== YOUR TASK ==
Print every entry, word for word, and skip the images.

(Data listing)
******

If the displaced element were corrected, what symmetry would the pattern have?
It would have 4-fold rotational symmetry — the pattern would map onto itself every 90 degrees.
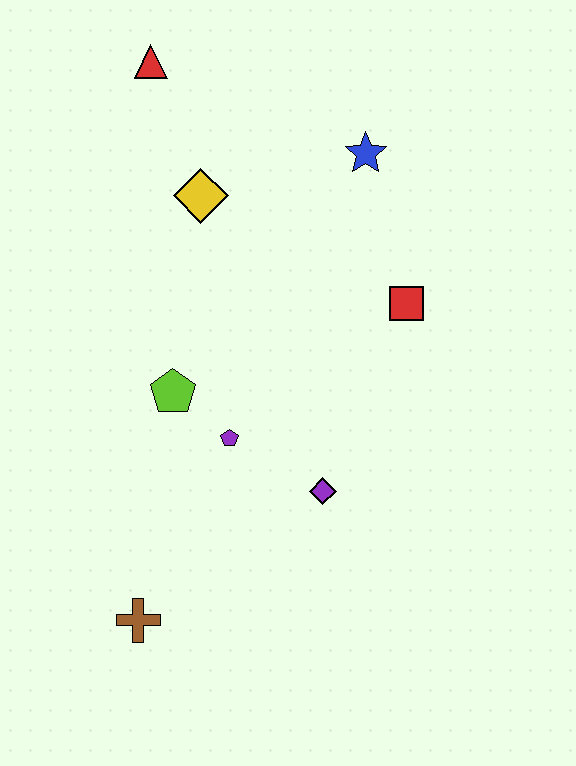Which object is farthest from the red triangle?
The brown cross is farthest from the red triangle.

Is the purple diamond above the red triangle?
No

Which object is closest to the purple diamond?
The purple pentagon is closest to the purple diamond.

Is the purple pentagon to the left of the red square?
Yes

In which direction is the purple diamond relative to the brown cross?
The purple diamond is to the right of the brown cross.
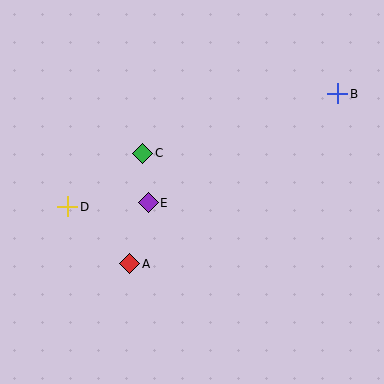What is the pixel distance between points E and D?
The distance between E and D is 81 pixels.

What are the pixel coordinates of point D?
Point D is at (68, 207).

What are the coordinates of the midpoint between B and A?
The midpoint between B and A is at (234, 179).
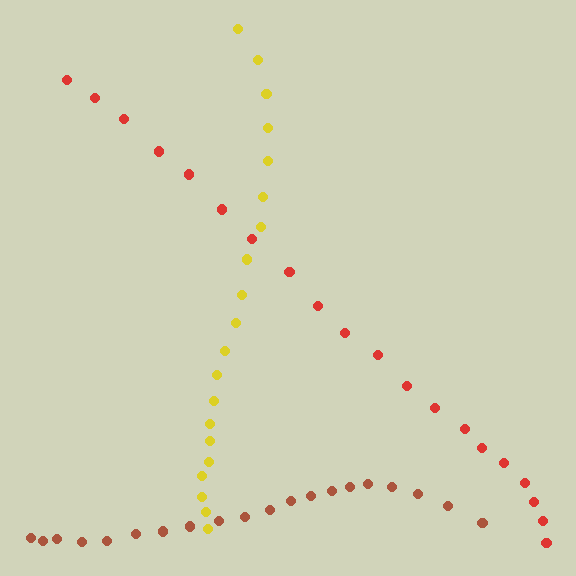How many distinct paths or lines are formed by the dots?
There are 3 distinct paths.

******

== EXERCISE SOLUTION ==
If the displaced element were corrected, what symmetry would the pattern have?
It would have 4-fold rotational symmetry — the pattern would map onto itself every 90 degrees.
Which object is farthest from the red triangle?
The brown cross is farthest from the red triangle.

Is the purple diamond above the red triangle?
No

Which object is closest to the purple diamond?
The purple pentagon is closest to the purple diamond.

Is the purple pentagon to the left of the red square?
Yes

In which direction is the purple diamond relative to the brown cross?
The purple diamond is to the right of the brown cross.
What is the pixel distance between points E and D?
The distance between E and D is 81 pixels.

What are the pixel coordinates of point D?
Point D is at (68, 207).

What are the coordinates of the midpoint between B and A?
The midpoint between B and A is at (234, 179).
How many distinct paths or lines are formed by the dots?
There are 3 distinct paths.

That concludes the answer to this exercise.